Input material >>
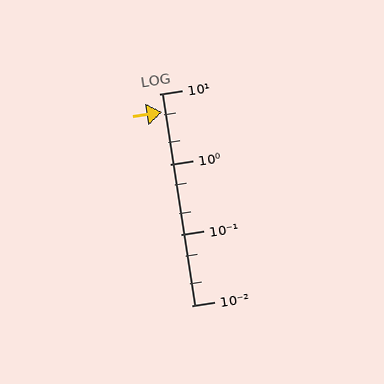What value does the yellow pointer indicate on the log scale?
The pointer indicates approximately 5.5.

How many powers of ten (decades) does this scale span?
The scale spans 3 decades, from 0.01 to 10.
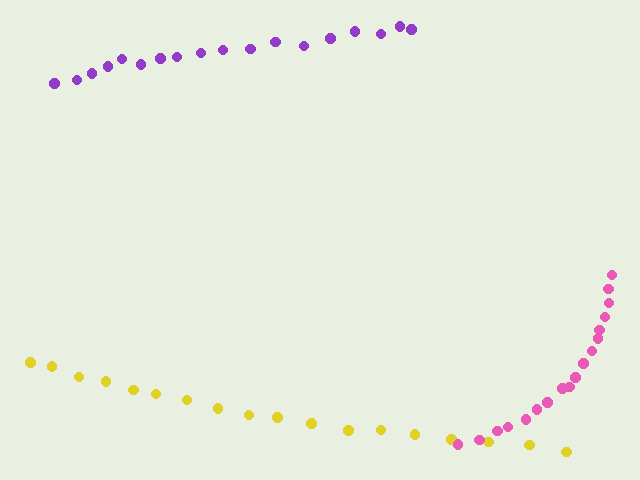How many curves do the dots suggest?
There are 3 distinct paths.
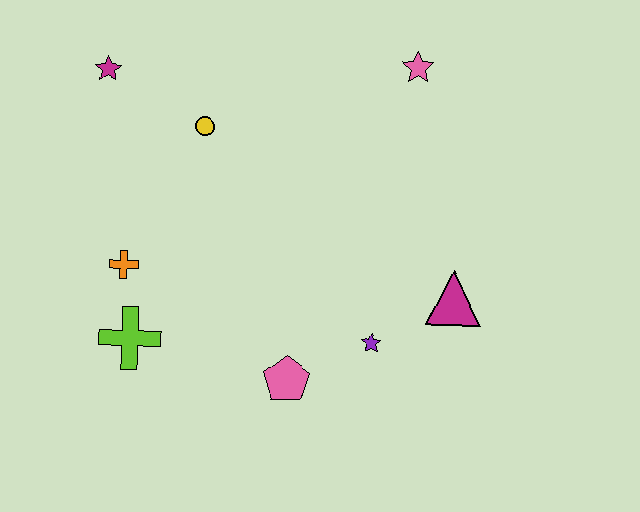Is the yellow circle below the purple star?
No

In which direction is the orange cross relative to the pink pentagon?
The orange cross is to the left of the pink pentagon.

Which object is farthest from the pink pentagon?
The magenta star is farthest from the pink pentagon.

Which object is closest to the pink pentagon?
The purple star is closest to the pink pentagon.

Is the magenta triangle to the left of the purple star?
No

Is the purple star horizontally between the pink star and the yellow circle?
Yes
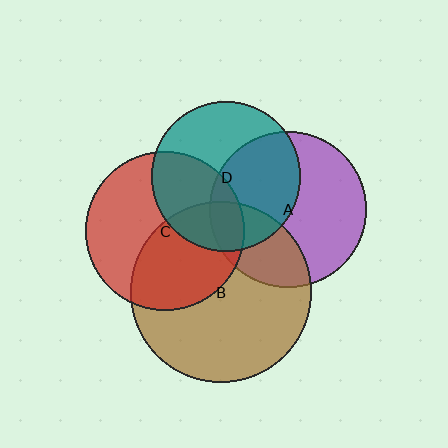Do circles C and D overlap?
Yes.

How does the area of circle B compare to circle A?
Approximately 1.3 times.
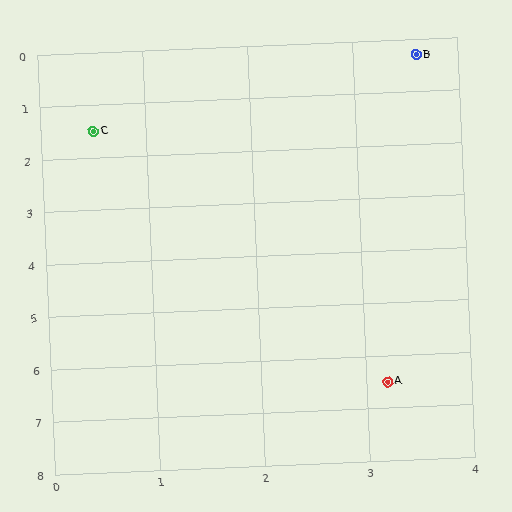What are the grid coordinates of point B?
Point B is at approximately (3.6, 0.3).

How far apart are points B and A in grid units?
Points B and A are about 6.2 grid units apart.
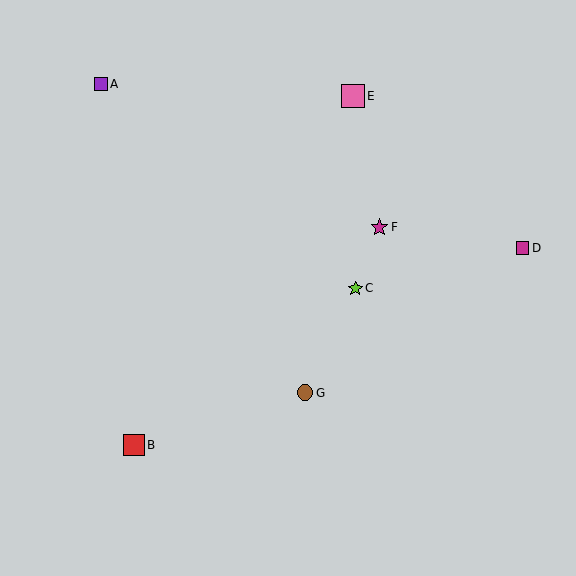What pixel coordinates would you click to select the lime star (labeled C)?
Click at (355, 288) to select the lime star C.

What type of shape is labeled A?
Shape A is a purple square.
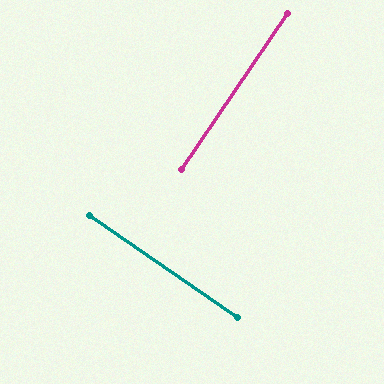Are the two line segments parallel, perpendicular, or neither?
Perpendicular — they meet at approximately 89°.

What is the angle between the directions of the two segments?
Approximately 89 degrees.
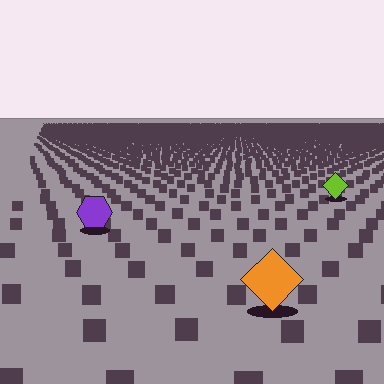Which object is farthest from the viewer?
The lime diamond is farthest from the viewer. It appears smaller and the ground texture around it is denser.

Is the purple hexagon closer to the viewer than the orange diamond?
No. The orange diamond is closer — you can tell from the texture gradient: the ground texture is coarser near it.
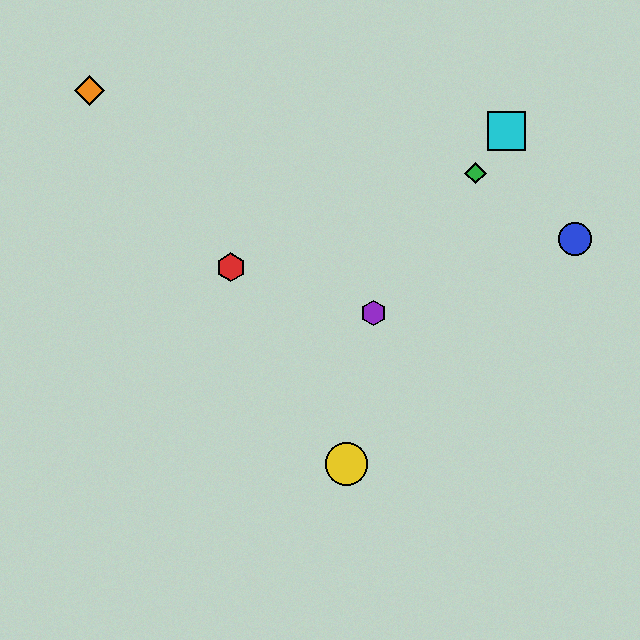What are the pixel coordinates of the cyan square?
The cyan square is at (506, 131).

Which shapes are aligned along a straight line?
The green diamond, the purple hexagon, the cyan square are aligned along a straight line.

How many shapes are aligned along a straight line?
3 shapes (the green diamond, the purple hexagon, the cyan square) are aligned along a straight line.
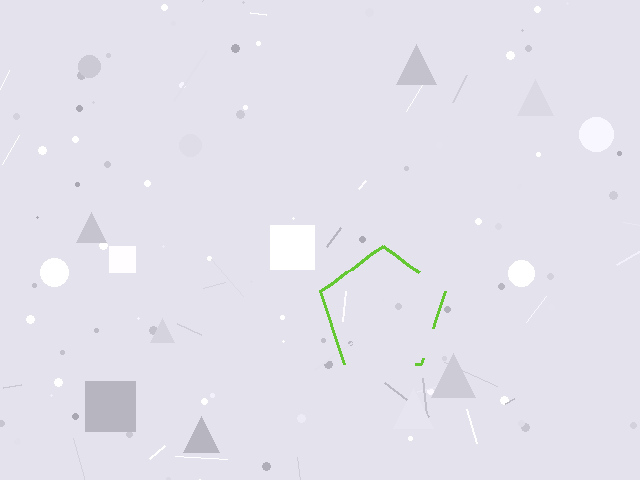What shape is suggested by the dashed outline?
The dashed outline suggests a pentagon.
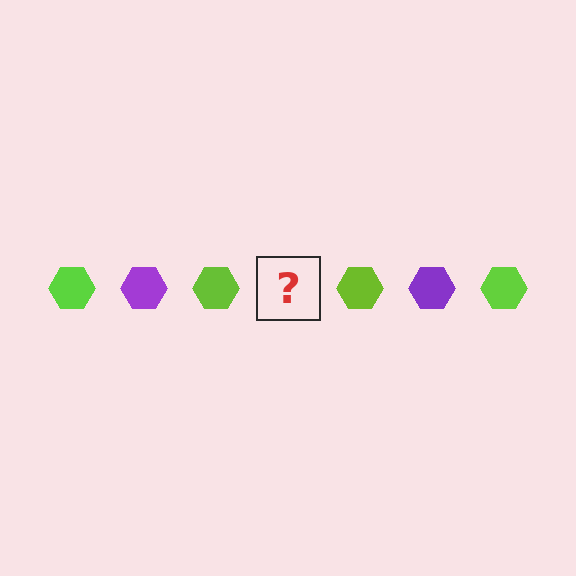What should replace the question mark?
The question mark should be replaced with a purple hexagon.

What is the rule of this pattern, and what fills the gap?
The rule is that the pattern cycles through lime, purple hexagons. The gap should be filled with a purple hexagon.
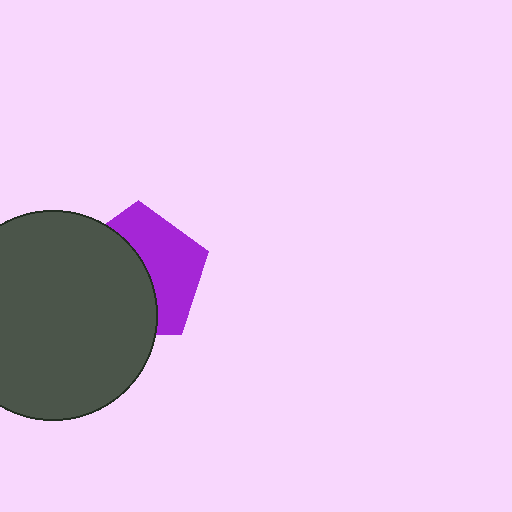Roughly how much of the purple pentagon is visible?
About half of it is visible (roughly 47%).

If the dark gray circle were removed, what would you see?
You would see the complete purple pentagon.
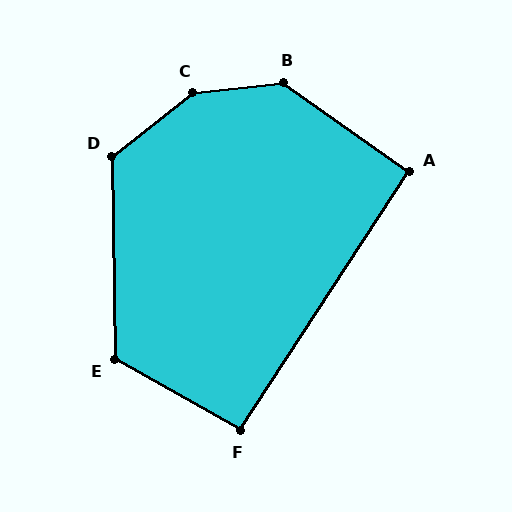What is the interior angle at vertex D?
Approximately 128 degrees (obtuse).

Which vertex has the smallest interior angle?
A, at approximately 92 degrees.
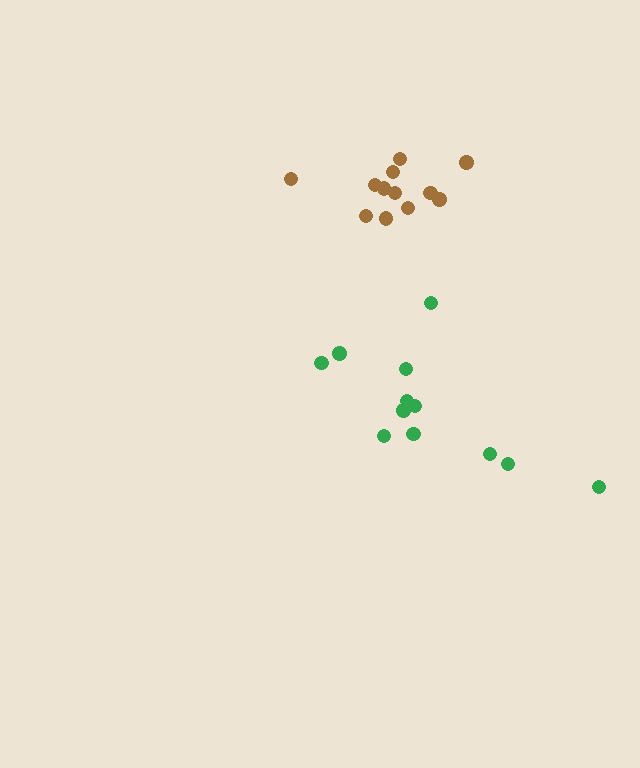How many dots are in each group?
Group 1: 12 dots, Group 2: 12 dots (24 total).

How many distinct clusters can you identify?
There are 2 distinct clusters.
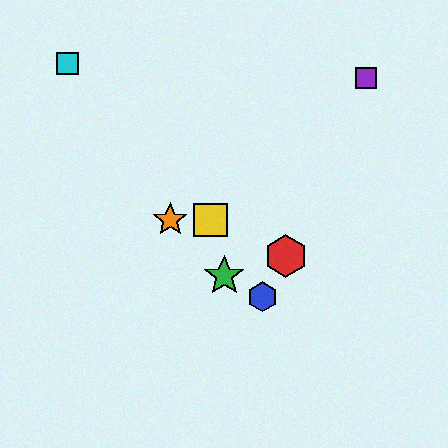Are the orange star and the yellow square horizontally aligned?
Yes, both are at y≈220.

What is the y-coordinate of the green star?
The green star is at y≈276.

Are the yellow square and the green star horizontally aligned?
No, the yellow square is at y≈220 and the green star is at y≈276.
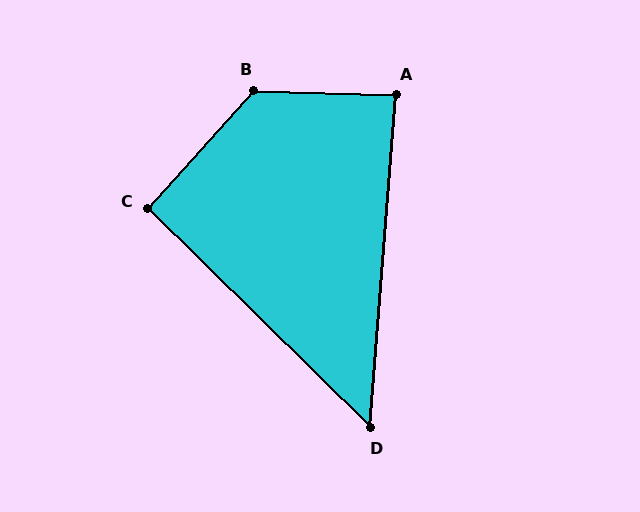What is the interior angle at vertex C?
Approximately 93 degrees (obtuse, close to a right angle).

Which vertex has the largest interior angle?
B, at approximately 130 degrees.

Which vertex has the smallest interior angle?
D, at approximately 50 degrees.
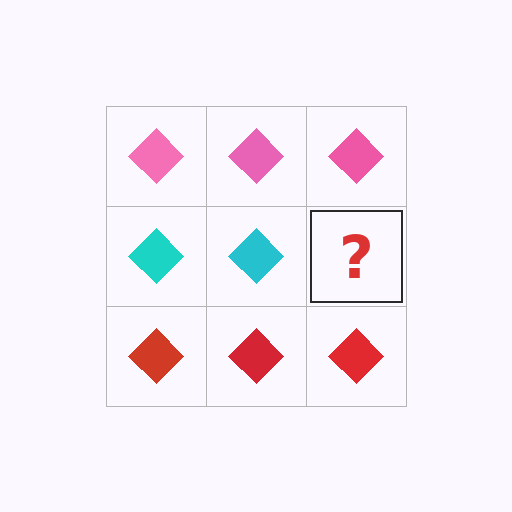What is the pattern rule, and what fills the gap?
The rule is that each row has a consistent color. The gap should be filled with a cyan diamond.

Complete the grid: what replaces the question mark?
The question mark should be replaced with a cyan diamond.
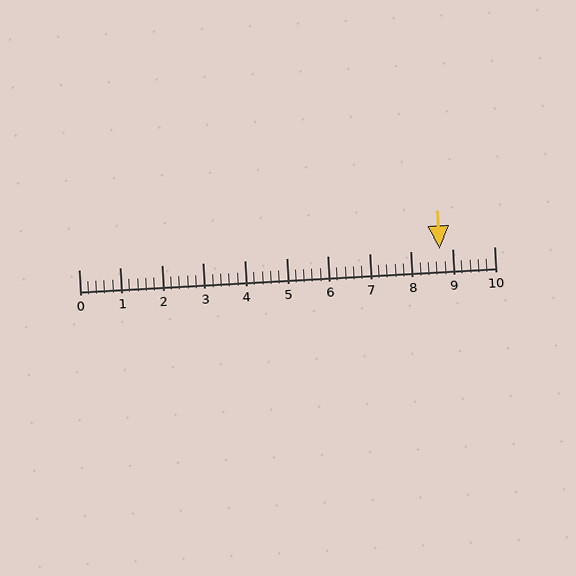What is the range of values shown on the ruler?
The ruler shows values from 0 to 10.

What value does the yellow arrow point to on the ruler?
The yellow arrow points to approximately 8.7.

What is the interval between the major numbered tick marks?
The major tick marks are spaced 1 units apart.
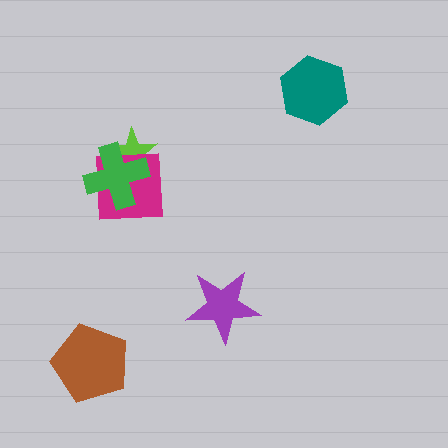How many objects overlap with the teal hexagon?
0 objects overlap with the teal hexagon.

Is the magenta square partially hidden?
Yes, it is partially covered by another shape.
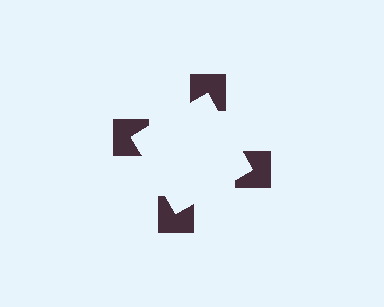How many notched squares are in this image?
There are 4 — one at each vertex of the illusory square.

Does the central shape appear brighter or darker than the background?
It typically appears slightly brighter than the background, even though no actual brightness change is drawn.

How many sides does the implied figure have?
4 sides.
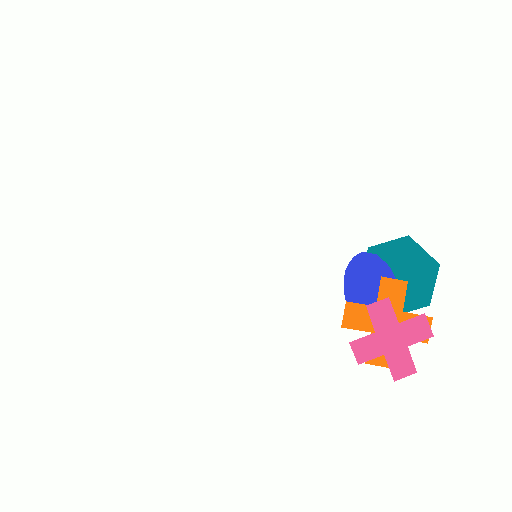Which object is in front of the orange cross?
The pink cross is in front of the orange cross.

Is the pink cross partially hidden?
No, no other shape covers it.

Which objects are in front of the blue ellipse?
2 objects cover part of the blue ellipse: the orange cross and the pink cross.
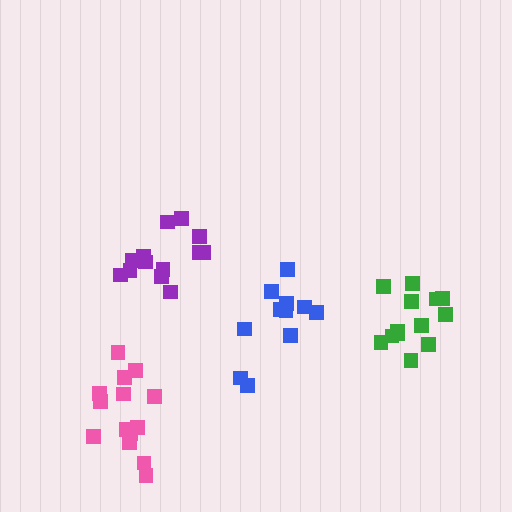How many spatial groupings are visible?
There are 4 spatial groupings.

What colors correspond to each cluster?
The clusters are colored: pink, blue, green, purple.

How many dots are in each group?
Group 1: 14 dots, Group 2: 11 dots, Group 3: 13 dots, Group 4: 13 dots (51 total).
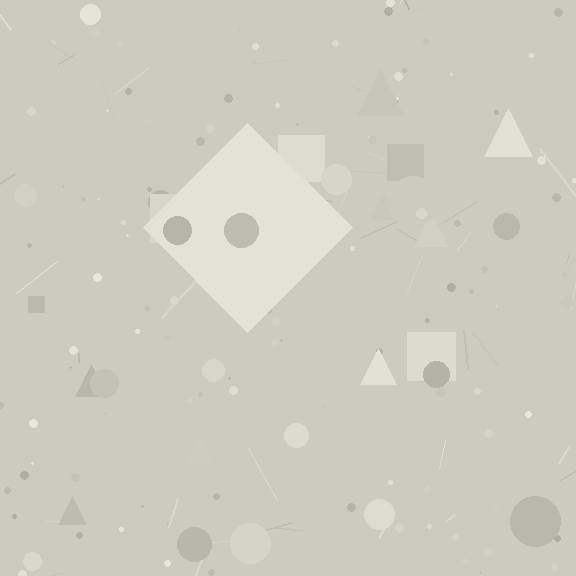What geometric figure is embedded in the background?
A diamond is embedded in the background.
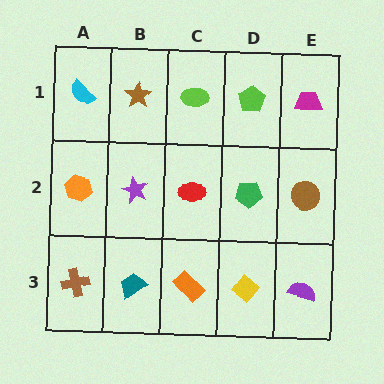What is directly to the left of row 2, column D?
A red ellipse.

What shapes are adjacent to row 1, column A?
An orange hexagon (row 2, column A), a brown star (row 1, column B).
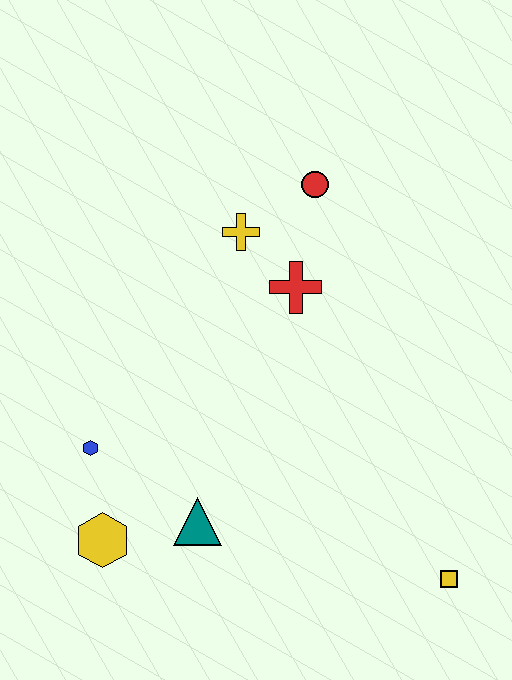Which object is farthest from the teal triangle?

Goal of the exercise >>
Copy out all the entries exactly. Images stay out of the copy.

Finished answer >>
What value does the yellow pointer indicate on the log scale?
The pointer indicates approximately 5.5.

How many powers of ten (decades) does this scale span?
The scale spans 3 decades, from 0.01 to 10.
How many curves do the dots suggest?
There are 3 distinct paths.
Is the yellow circle below the purple star?
No

In which direction is the orange cross relative to the pink pentagon?
The orange cross is to the left of the pink pentagon.

Which object is farthest from the pink pentagon?
The magenta star is farthest from the pink pentagon.

Which object is closest to the pink pentagon?
The purple star is closest to the pink pentagon.

Is the magenta triangle to the left of the purple star?
No

Is the purple star horizontally between the pink star and the yellow circle?
Yes
Do circles C and D overlap?
Yes.

How does the area of circle B compare to circle A?
Approximately 1.3 times.
What are the grid coordinates of point B?
Point B is at approximately (3.6, 0.3).

How far apart are points B and A in grid units?
Points B and A are about 6.2 grid units apart.
What pixel coordinates would you click to select the lime star (labeled C)?
Click at (355, 288) to select the lime star C.

What type of shape is labeled A?
Shape A is a purple square.
Are the two line segments parallel, perpendicular, or neither?
Perpendicular — they meet at approximately 89°.

What is the angle between the directions of the two segments?
Approximately 89 degrees.
Which object is farthest from the viewer?
The lime diamond is farthest from the viewer. It appears smaller and the ground texture around it is denser.

Is the purple hexagon closer to the viewer than the orange diamond?
No. The orange diamond is closer — you can tell from the texture gradient: the ground texture is coarser near it.
What are the pixel coordinates of the cyan square?
The cyan square is at (506, 131).

Which shapes are aligned along a straight line?
The green diamond, the purple hexagon, the cyan square are aligned along a straight line.

How many shapes are aligned along a straight line?
3 shapes (the green diamond, the purple hexagon, the cyan square) are aligned along a straight line.
What shape is suggested by the dashed outline?
The dashed outline suggests a pentagon.
What should replace the question mark?
The question mark should be replaced with a purple hexagon.

What is the rule of this pattern, and what fills the gap?
The rule is that the pattern cycles through lime, purple hexagons. The gap should be filled with a purple hexagon.
Roughly how much of the purple pentagon is visible?
About half of it is visible (roughly 47%).

If the dark gray circle were removed, what would you see?
You would see the complete purple pentagon.
What is the interior angle at vertex D?
Approximately 128 degrees (obtuse).

Which vertex has the smallest interior angle?
A, at approximately 92 degrees.
How many dots are in each group?
Group 1: 12 dots, Group 2: 12 dots (24 total).

How many distinct clusters can you identify?
There are 2 distinct clusters.
Are the orange star and the yellow square horizontally aligned?
Yes, both are at y≈220.

What is the y-coordinate of the green star?
The green star is at y≈276.

Are the yellow square and the green star horizontally aligned?
No, the yellow square is at y≈220 and the green star is at y≈276.
What is the interior angle at vertex C?
Approximately 93 degrees (obtuse, close to a right angle).

Which vertex has the largest interior angle?
B, at approximately 130 degrees.

Which vertex has the smallest interior angle?
D, at approximately 50 degrees.
What is the pattern rule, and what fills the gap?
The rule is that each row has a consistent color. The gap should be filled with a cyan diamond.

Complete the grid: what replaces the question mark?
The question mark should be replaced with a cyan diamond.
What is the range of values shown on the ruler?
The ruler shows values from 0 to 10.

What value does the yellow arrow point to on the ruler?
The yellow arrow points to approximately 8.7.

What is the interval between the major numbered tick marks?
The major tick marks are spaced 1 units apart.
How many objects overlap with the teal hexagon?
0 objects overlap with the teal hexagon.

Is the magenta square partially hidden?
Yes, it is partially covered by another shape.
How many notched squares are in this image?
There are 4 — one at each vertex of the illusory square.

Does the central shape appear brighter or darker than the background?
It typically appears slightly brighter than the background, even though no actual brightness change is drawn.

How many sides does the implied figure have?
4 sides.
Which object is in front of the orange cross?
The pink cross is in front of the orange cross.

Is the pink cross partially hidden?
No, no other shape covers it.

Which objects are in front of the blue ellipse?
2 objects cover part of the blue ellipse: the orange cross and the pink cross.
How many spatial groupings are visible?
There are 4 spatial groupings.

What colors correspond to each cluster?
The clusters are colored: pink, blue, green, purple.

How many dots are in each group?
Group 1: 14 dots, Group 2: 11 dots, Group 3: 13 dots, Group 4: 13 dots (51 total).
What geometric figure is embedded in the background?
A diamond is embedded in the background.
What is directly to the left of row 2, column D?
A red ellipse.

What shapes are adjacent to row 1, column A?
An orange hexagon (row 2, column A), a brown star (row 1, column B).
Which object is farthest from the teal triangle?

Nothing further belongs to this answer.